**** THE INPUT ****

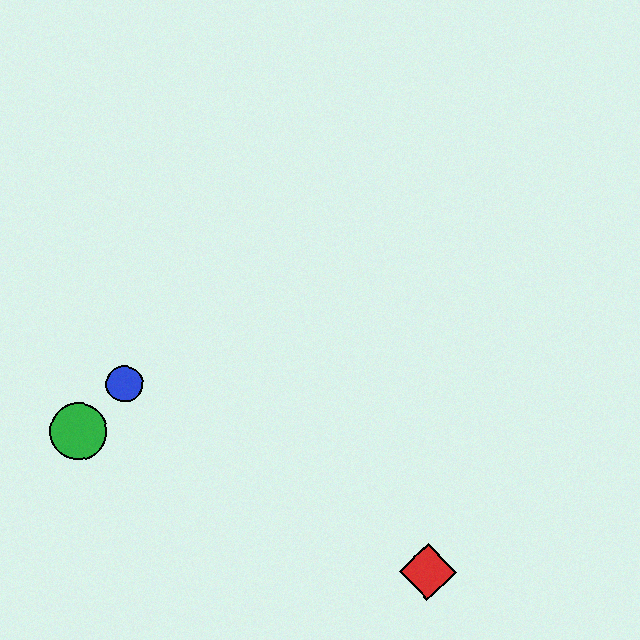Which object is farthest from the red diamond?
The green circle is farthest from the red diamond.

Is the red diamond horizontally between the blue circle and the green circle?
No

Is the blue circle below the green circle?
No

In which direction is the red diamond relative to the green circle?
The red diamond is to the right of the green circle.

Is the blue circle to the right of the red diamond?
No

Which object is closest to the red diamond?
The blue circle is closest to the red diamond.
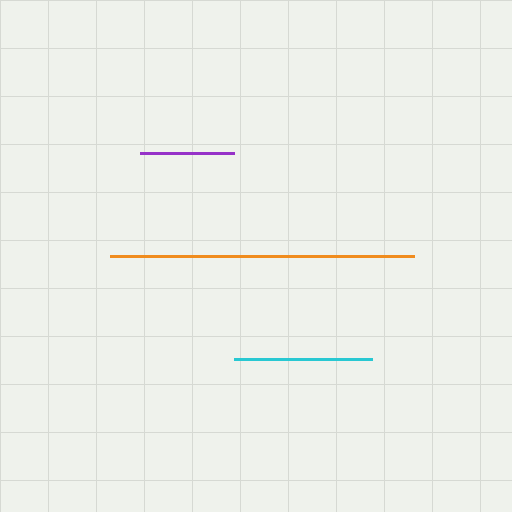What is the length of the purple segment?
The purple segment is approximately 94 pixels long.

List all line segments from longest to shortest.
From longest to shortest: orange, cyan, purple.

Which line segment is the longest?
The orange line is the longest at approximately 304 pixels.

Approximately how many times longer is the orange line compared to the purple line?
The orange line is approximately 3.2 times the length of the purple line.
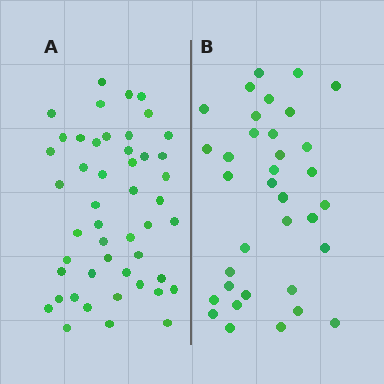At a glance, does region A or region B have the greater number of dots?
Region A (the left region) has more dots.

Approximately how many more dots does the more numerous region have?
Region A has approximately 15 more dots than region B.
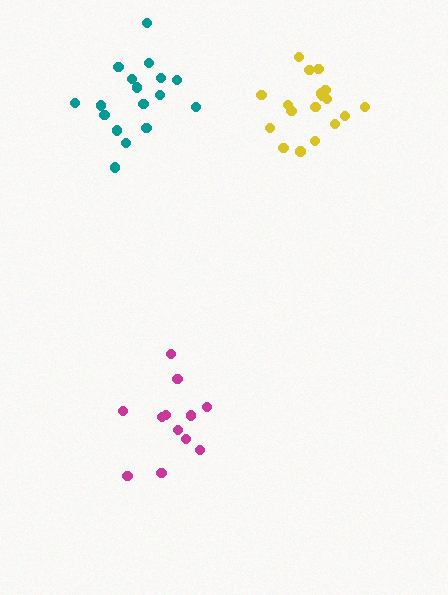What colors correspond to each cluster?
The clusters are colored: teal, yellow, magenta.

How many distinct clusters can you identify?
There are 3 distinct clusters.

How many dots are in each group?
Group 1: 17 dots, Group 2: 18 dots, Group 3: 12 dots (47 total).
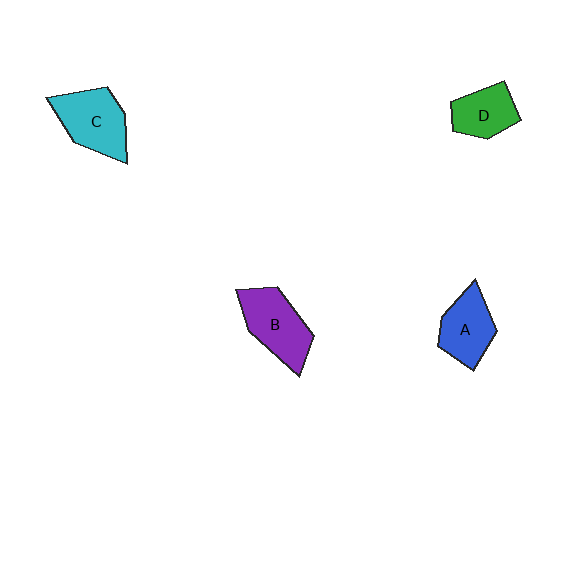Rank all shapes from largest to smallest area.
From largest to smallest: C (cyan), B (purple), A (blue), D (green).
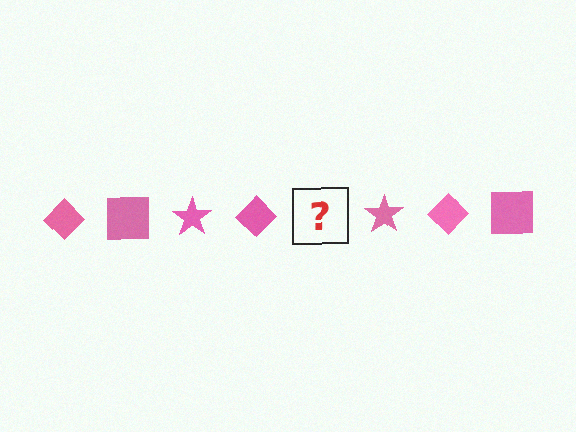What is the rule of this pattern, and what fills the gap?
The rule is that the pattern cycles through diamond, square, star shapes in pink. The gap should be filled with a pink square.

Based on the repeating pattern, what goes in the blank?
The blank should be a pink square.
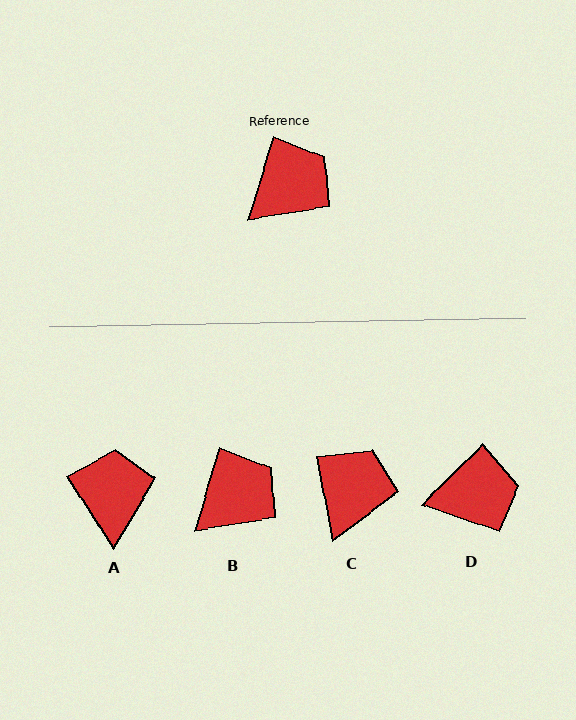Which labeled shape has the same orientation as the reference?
B.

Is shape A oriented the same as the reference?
No, it is off by about 50 degrees.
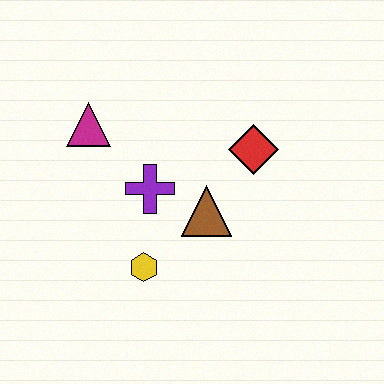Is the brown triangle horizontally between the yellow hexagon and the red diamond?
Yes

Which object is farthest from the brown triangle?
The magenta triangle is farthest from the brown triangle.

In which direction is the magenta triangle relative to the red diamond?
The magenta triangle is to the left of the red diamond.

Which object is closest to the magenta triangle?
The purple cross is closest to the magenta triangle.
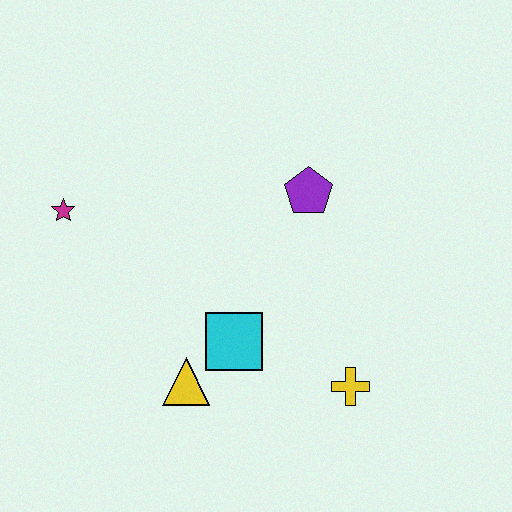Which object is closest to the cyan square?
The yellow triangle is closest to the cyan square.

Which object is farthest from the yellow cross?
The magenta star is farthest from the yellow cross.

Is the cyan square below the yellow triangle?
No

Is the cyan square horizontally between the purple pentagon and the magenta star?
Yes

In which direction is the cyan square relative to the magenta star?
The cyan square is to the right of the magenta star.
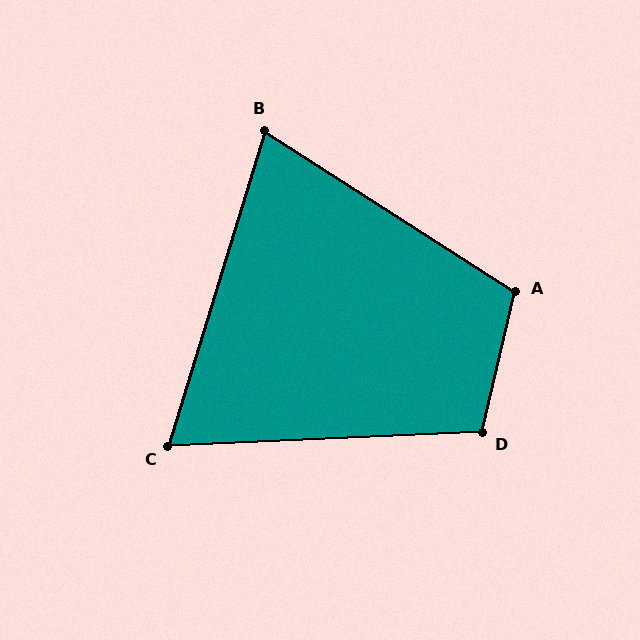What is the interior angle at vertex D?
Approximately 106 degrees (obtuse).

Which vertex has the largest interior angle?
A, at approximately 110 degrees.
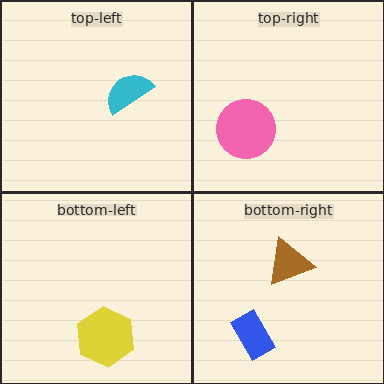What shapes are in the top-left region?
The cyan semicircle.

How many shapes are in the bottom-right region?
2.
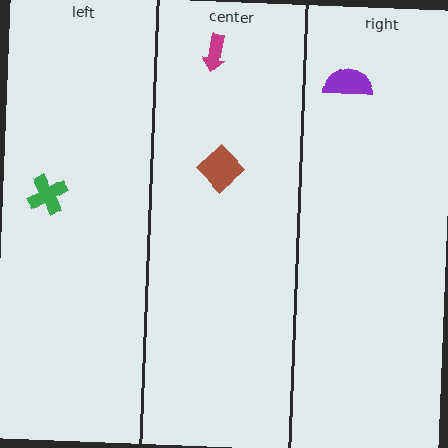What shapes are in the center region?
The magenta arrow, the brown diamond.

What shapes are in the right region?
The purple semicircle.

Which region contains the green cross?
The left region.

****

» **PROBLEM TO SOLVE**:
Leave the pictures out and write out every entry exactly as given.

» **CORRECT RESPONSE**:
Which object is farthest from the red diamond?
The green circle is farthest from the red diamond.

Is the red diamond horizontally between the blue circle and the green circle?
No

Is the blue circle below the green circle?
No

In which direction is the red diamond relative to the green circle?
The red diamond is to the right of the green circle.

Is the blue circle to the right of the red diamond?
No

Which object is closest to the red diamond?
The blue circle is closest to the red diamond.
What is the length of the purple segment?
The purple segment is approximately 94 pixels long.

List all line segments from longest to shortest.
From longest to shortest: orange, cyan, purple.

Which line segment is the longest?
The orange line is the longest at approximately 304 pixels.

Approximately how many times longer is the orange line compared to the purple line?
The orange line is approximately 3.2 times the length of the purple line.
At a glance, does region A or region B have the greater number of dots?
Region A (the left region) has more dots.

Approximately how many more dots does the more numerous region have?
Region A has approximately 15 more dots than region B.
What colors correspond to each cluster?
The clusters are colored: teal, yellow, magenta.

How many distinct clusters can you identify?
There are 3 distinct clusters.

How many dots are in each group?
Group 1: 17 dots, Group 2: 18 dots, Group 3: 12 dots (47 total).
Rank all shapes from largest to smallest area.
From largest to smallest: C (cyan), B (purple), A (blue), D (green).
What is the rule of this pattern, and what fills the gap?
The rule is that the pattern cycles through diamond, square, star shapes in pink. The gap should be filled with a pink square.

Based on the repeating pattern, what goes in the blank?
The blank should be a pink square.
Which labeled shape has the same orientation as the reference?
B.

Is shape A oriented the same as the reference?
No, it is off by about 50 degrees.
Is the brown triangle horizontally between the yellow hexagon and the red diamond?
Yes

Which object is farthest from the brown triangle?
The magenta triangle is farthest from the brown triangle.

In which direction is the magenta triangle relative to the red diamond?
The magenta triangle is to the left of the red diamond.

Which object is closest to the magenta triangle?
The purple cross is closest to the magenta triangle.
Which object is closest to the cyan square?
The yellow triangle is closest to the cyan square.

Which object is farthest from the yellow cross?
The magenta star is farthest from the yellow cross.

Is the cyan square below the yellow triangle?
No

Is the cyan square horizontally between the purple pentagon and the magenta star?
Yes

In which direction is the cyan square relative to the magenta star?
The cyan square is to the right of the magenta star.
What is the interior angle at vertex D?
Approximately 106 degrees (obtuse).

Which vertex has the largest interior angle?
A, at approximately 110 degrees.
What shapes are in the top-left region?
The cyan semicircle.

How many shapes are in the bottom-right region?
2.
What shapes are in the center region?
The magenta arrow, the brown diamond.

What shapes are in the right region?
The purple semicircle.

Which region contains the green cross?
The left region.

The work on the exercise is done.